→ **OBJECTIVE**: Output the records exactly as they appear, with no pictures included.

[Data records]
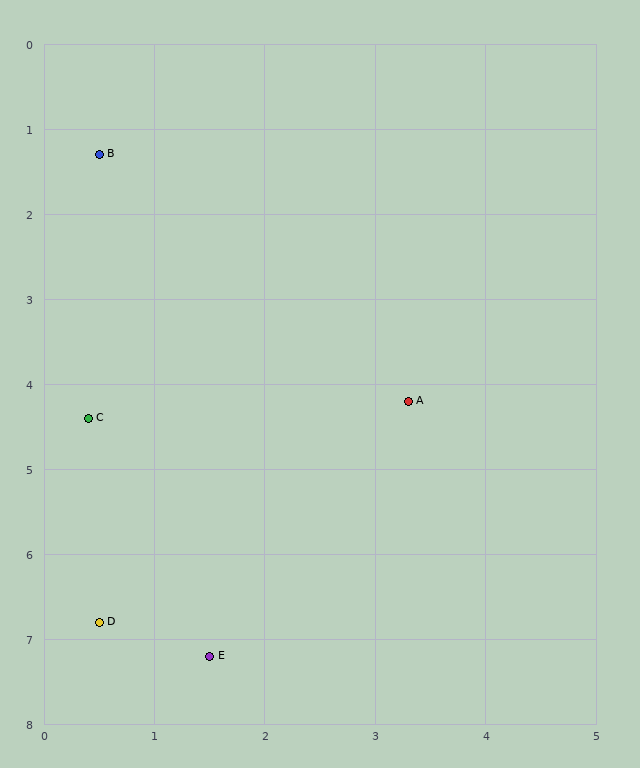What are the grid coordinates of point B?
Point B is at approximately (0.5, 1.3).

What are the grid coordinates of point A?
Point A is at approximately (3.3, 4.2).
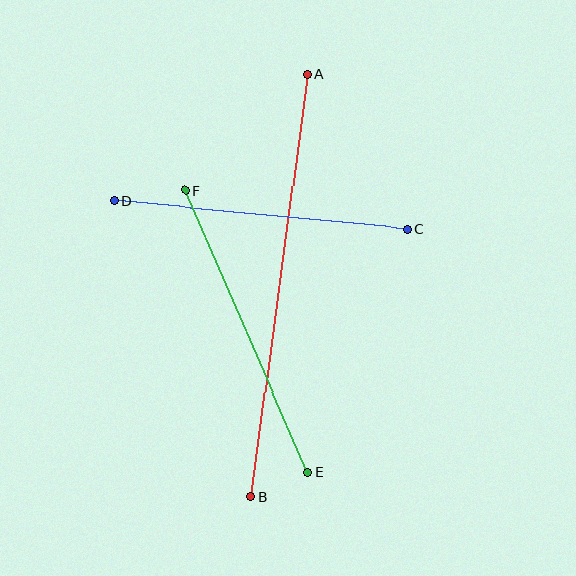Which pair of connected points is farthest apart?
Points A and B are farthest apart.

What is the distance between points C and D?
The distance is approximately 294 pixels.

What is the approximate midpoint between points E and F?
The midpoint is at approximately (247, 331) pixels.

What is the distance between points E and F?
The distance is approximately 307 pixels.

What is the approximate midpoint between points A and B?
The midpoint is at approximately (279, 285) pixels.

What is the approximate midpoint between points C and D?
The midpoint is at approximately (261, 215) pixels.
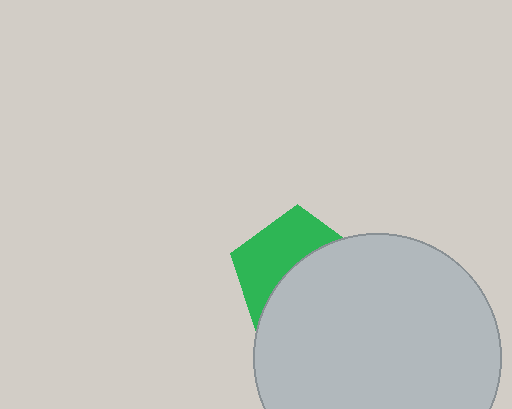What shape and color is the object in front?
The object in front is a light gray circle.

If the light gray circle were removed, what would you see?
You would see the complete green pentagon.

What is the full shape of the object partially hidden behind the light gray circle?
The partially hidden object is a green pentagon.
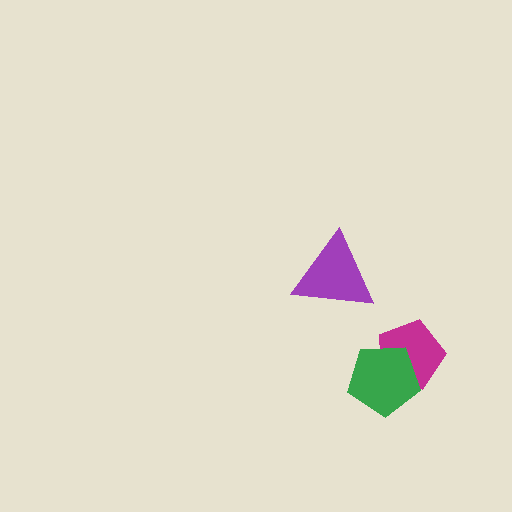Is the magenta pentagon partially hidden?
Yes, it is partially covered by another shape.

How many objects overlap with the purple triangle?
0 objects overlap with the purple triangle.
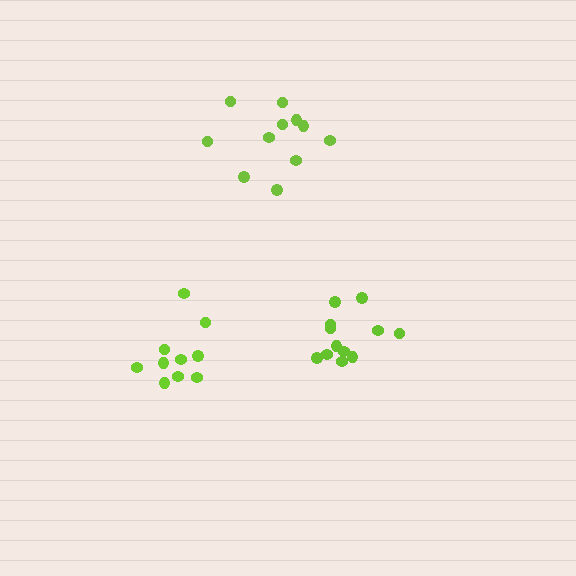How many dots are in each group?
Group 1: 12 dots, Group 2: 11 dots, Group 3: 10 dots (33 total).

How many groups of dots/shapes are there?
There are 3 groups.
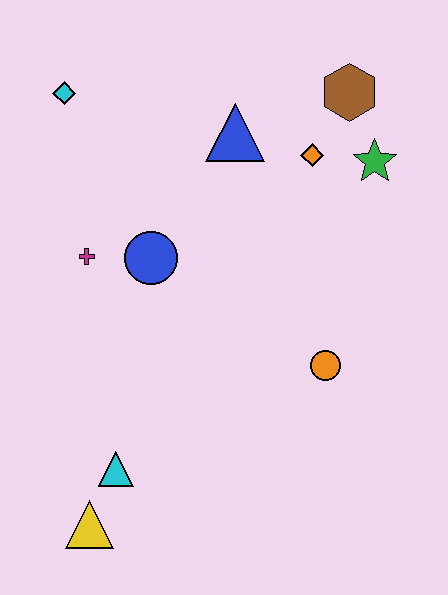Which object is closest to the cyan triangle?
The yellow triangle is closest to the cyan triangle.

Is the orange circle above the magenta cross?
No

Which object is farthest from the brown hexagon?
The yellow triangle is farthest from the brown hexagon.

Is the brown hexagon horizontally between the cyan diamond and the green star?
Yes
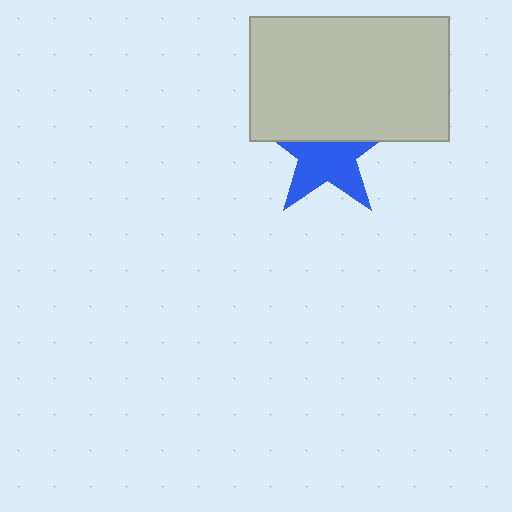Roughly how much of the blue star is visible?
About half of it is visible (roughly 59%).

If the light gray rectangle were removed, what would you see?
You would see the complete blue star.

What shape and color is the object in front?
The object in front is a light gray rectangle.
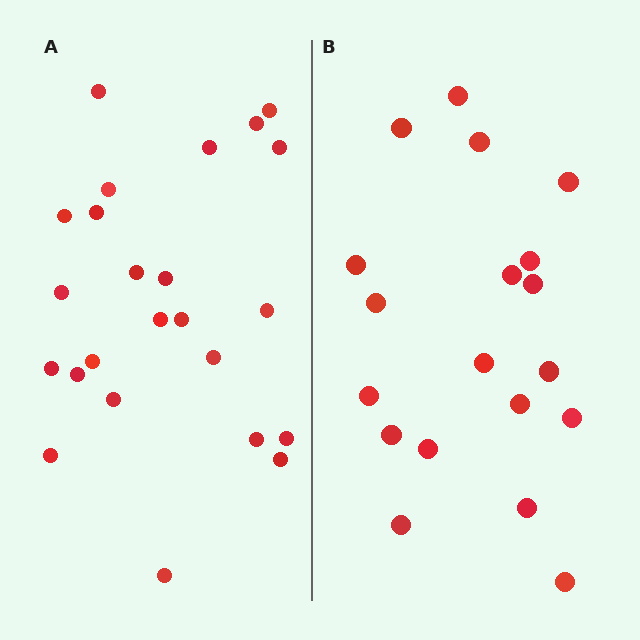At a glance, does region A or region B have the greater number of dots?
Region A (the left region) has more dots.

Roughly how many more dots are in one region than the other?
Region A has about 5 more dots than region B.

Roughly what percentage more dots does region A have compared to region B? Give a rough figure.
About 25% more.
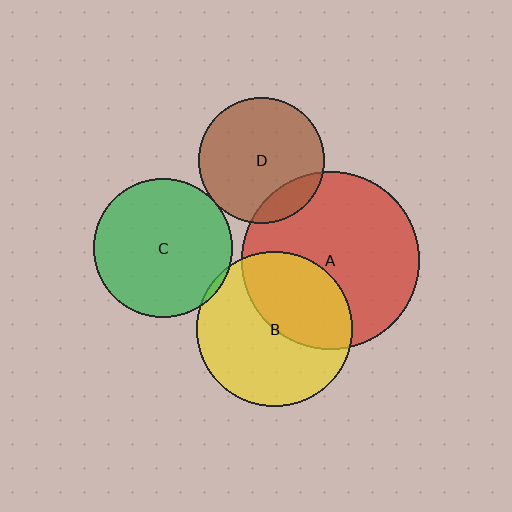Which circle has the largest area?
Circle A (red).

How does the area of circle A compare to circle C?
Approximately 1.6 times.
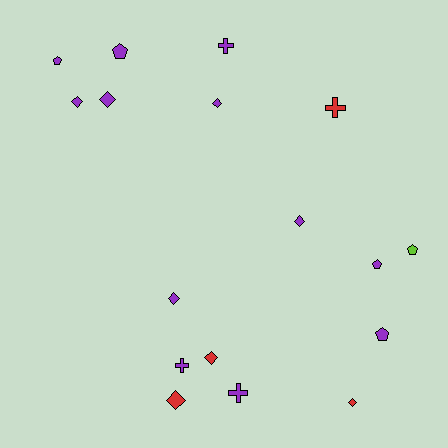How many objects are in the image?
There are 17 objects.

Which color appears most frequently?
Purple, with 12 objects.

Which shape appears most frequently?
Diamond, with 8 objects.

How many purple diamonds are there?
There are 5 purple diamonds.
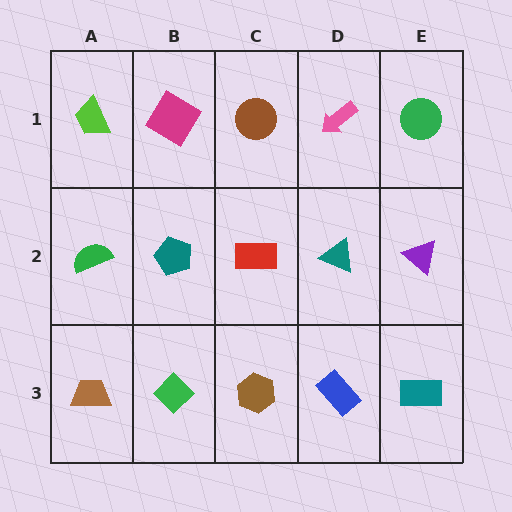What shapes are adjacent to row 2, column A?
A lime trapezoid (row 1, column A), a brown trapezoid (row 3, column A), a teal pentagon (row 2, column B).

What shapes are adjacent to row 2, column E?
A green circle (row 1, column E), a teal rectangle (row 3, column E), a teal triangle (row 2, column D).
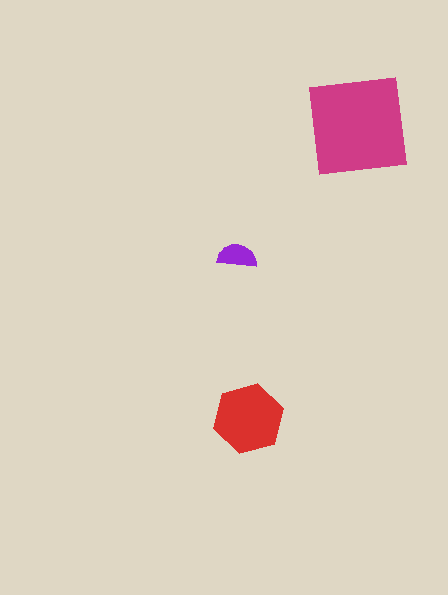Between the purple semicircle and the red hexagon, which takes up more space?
The red hexagon.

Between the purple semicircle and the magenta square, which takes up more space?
The magenta square.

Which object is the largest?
The magenta square.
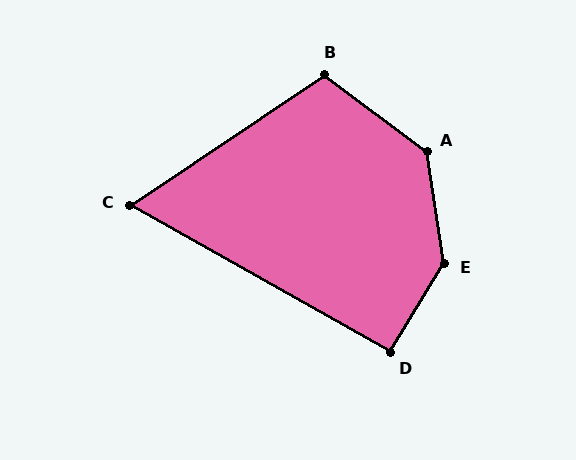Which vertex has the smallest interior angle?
C, at approximately 63 degrees.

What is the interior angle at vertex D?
Approximately 92 degrees (obtuse, close to a right angle).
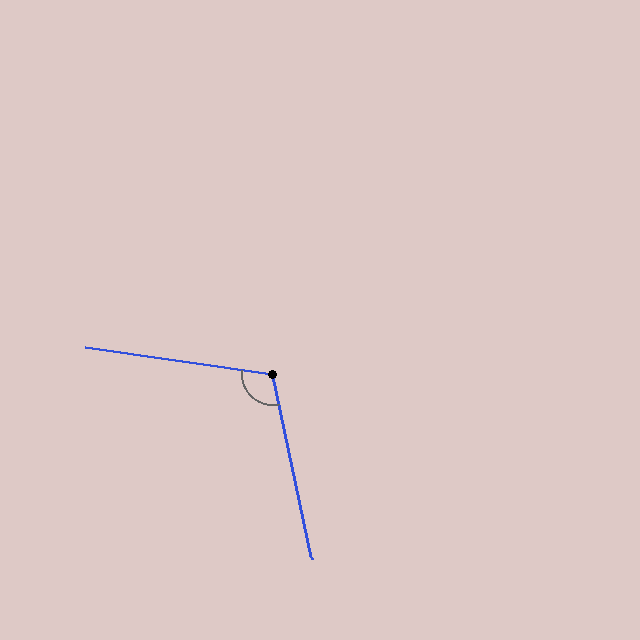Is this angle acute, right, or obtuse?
It is obtuse.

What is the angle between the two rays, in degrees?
Approximately 110 degrees.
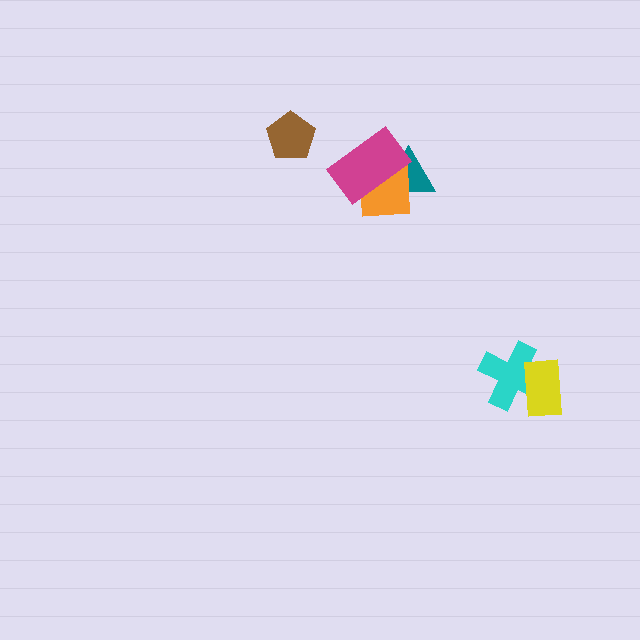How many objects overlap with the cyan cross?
1 object overlaps with the cyan cross.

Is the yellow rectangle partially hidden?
No, no other shape covers it.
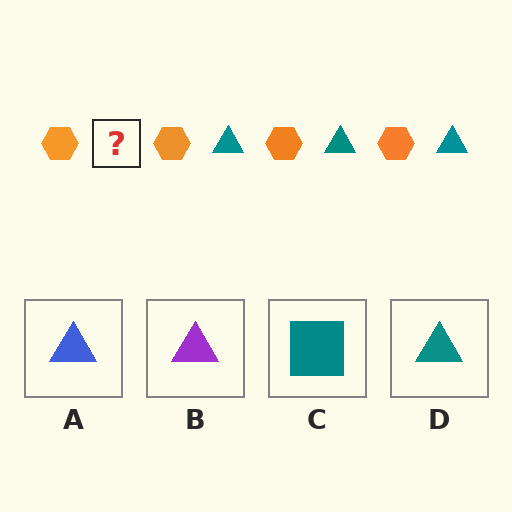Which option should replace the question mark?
Option D.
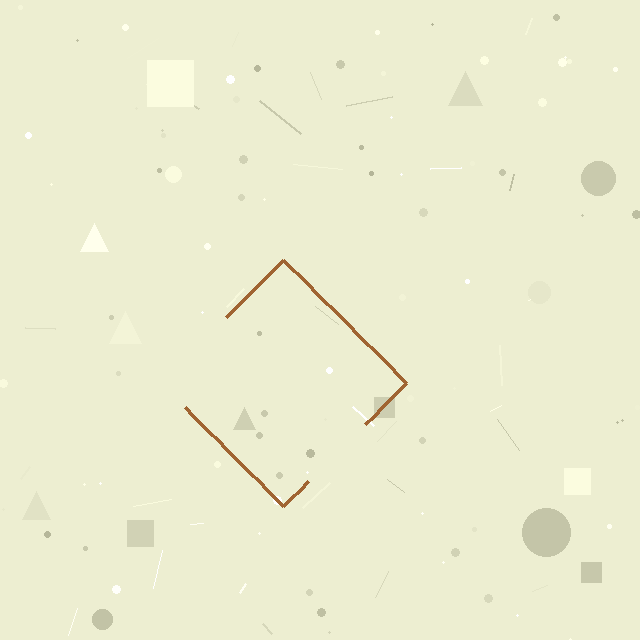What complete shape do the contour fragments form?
The contour fragments form a diamond.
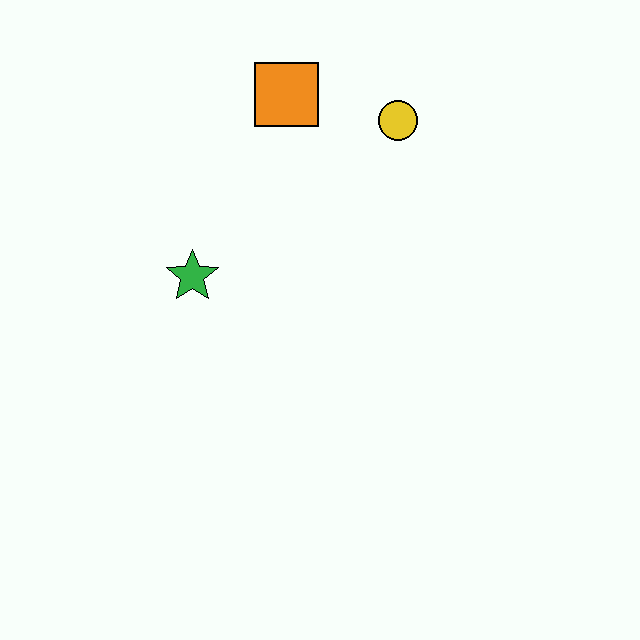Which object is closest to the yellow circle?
The orange square is closest to the yellow circle.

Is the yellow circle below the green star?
No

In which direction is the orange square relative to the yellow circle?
The orange square is to the left of the yellow circle.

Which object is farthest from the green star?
The yellow circle is farthest from the green star.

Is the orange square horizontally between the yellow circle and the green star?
Yes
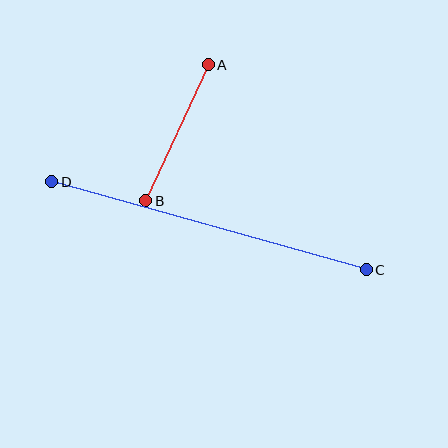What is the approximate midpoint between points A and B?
The midpoint is at approximately (177, 133) pixels.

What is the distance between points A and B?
The distance is approximately 150 pixels.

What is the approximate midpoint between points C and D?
The midpoint is at approximately (209, 226) pixels.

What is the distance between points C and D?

→ **COMPLETE OUTPUT**:
What are the grid coordinates of point B?
Point B is at approximately (0.5, 1.3).

What are the grid coordinates of point A?
Point A is at approximately (3.3, 4.2).
Which pair of connected points is farthest apart?
Points A and B are farthest apart.

What is the distance between points C and D?
The distance is approximately 294 pixels.

What is the approximate midpoint between points E and F?
The midpoint is at approximately (247, 331) pixels.

What is the distance between points E and F?
The distance is approximately 307 pixels.

What is the approximate midpoint between points A and B?
The midpoint is at approximately (279, 285) pixels.

What is the approximate midpoint between points C and D?
The midpoint is at approximately (261, 215) pixels.
What shape and color is the object in front?
The object in front is a light gray circle.

If the light gray circle were removed, what would you see?
You would see the complete green pentagon.

What is the full shape of the object partially hidden behind the light gray circle?
The partially hidden object is a green pentagon.
Is the magenta pentagon partially hidden?
Yes, it is partially covered by another shape.

How many objects overlap with the purple triangle?
0 objects overlap with the purple triangle.
How many dots are in each group?
Group 1: 12 dots, Group 2: 11 dots, Group 3: 10 dots (33 total).

How many groups of dots/shapes are there?
There are 3 groups.
Which object is closest to the cyan triangle?
The yellow triangle is closest to the cyan triangle.

Is the orange circle above the magenta cross?
No

Which object is farthest from the brown hexagon?
The yellow triangle is farthest from the brown hexagon.

Is the brown hexagon horizontally between the cyan diamond and the green star?
Yes
Roughly how much of the blue star is visible?
About half of it is visible (roughly 59%).

If the light gray rectangle were removed, what would you see?
You would see the complete blue star.

What shape and color is the object in front?
The object in front is a light gray rectangle.
At a glance, does region A or region B have the greater number of dots?
Region A (the left region) has more dots.

Roughly how many more dots are in one region than the other?
Region A has about 5 more dots than region B.

Roughly what percentage more dots does region A have compared to region B? Give a rough figure.
About 25% more.
Which circle has the largest area?
Circle A (red).

How does the area of circle A compare to circle C?
Approximately 1.6 times.
How many objects are in the image?
There are 17 objects.

Which color appears most frequently?
Purple, with 12 objects.

Which shape appears most frequently?
Diamond, with 8 objects.

How many purple diamonds are there?
There are 5 purple diamonds.
What shapes are adjacent to row 2, column A?
A lime trapezoid (row 1, column A), a brown trapezoid (row 3, column A), a teal pentagon (row 2, column B).

What shapes are adjacent to row 2, column E?
A green circle (row 1, column E), a teal rectangle (row 3, column E), a teal triangle (row 2, column D).
Between the purple semicircle and the red hexagon, which takes up more space?
The red hexagon.

Between the purple semicircle and the magenta square, which takes up more space?
The magenta square.

Which object is the largest?
The magenta square.
Which vertex has the smallest interior angle?
C, at approximately 63 degrees.

What is the interior angle at vertex D?
Approximately 92 degrees (obtuse, close to a right angle).
Is this angle acute, right, or obtuse?
It is obtuse.

What is the angle between the two rays, in degrees?
Approximately 110 degrees.
How many objects overlap with the cyan cross?
1 object overlaps with the cyan cross.

Is the yellow rectangle partially hidden?
No, no other shape covers it.
Which option should replace the question mark?
Option D.
What complete shape do the contour fragments form?
The contour fragments form a diamond.
Which object is closest to the yellow circle?
The orange square is closest to the yellow circle.

Is the yellow circle below the green star?
No

In which direction is the orange square relative to the yellow circle?
The orange square is to the left of the yellow circle.

Which object is farthest from the green star?
The yellow circle is farthest from the green star.

Is the orange square horizontally between the yellow circle and the green star?
Yes
What is the approximate midpoint between points A and B?
The midpoint is at approximately (177, 133) pixels.

What is the distance between points A and B?
The distance is approximately 150 pixels.

What is the approximate midpoint between points C and D?
The midpoint is at approximately (209, 226) pixels.

What is the distance between points C and D?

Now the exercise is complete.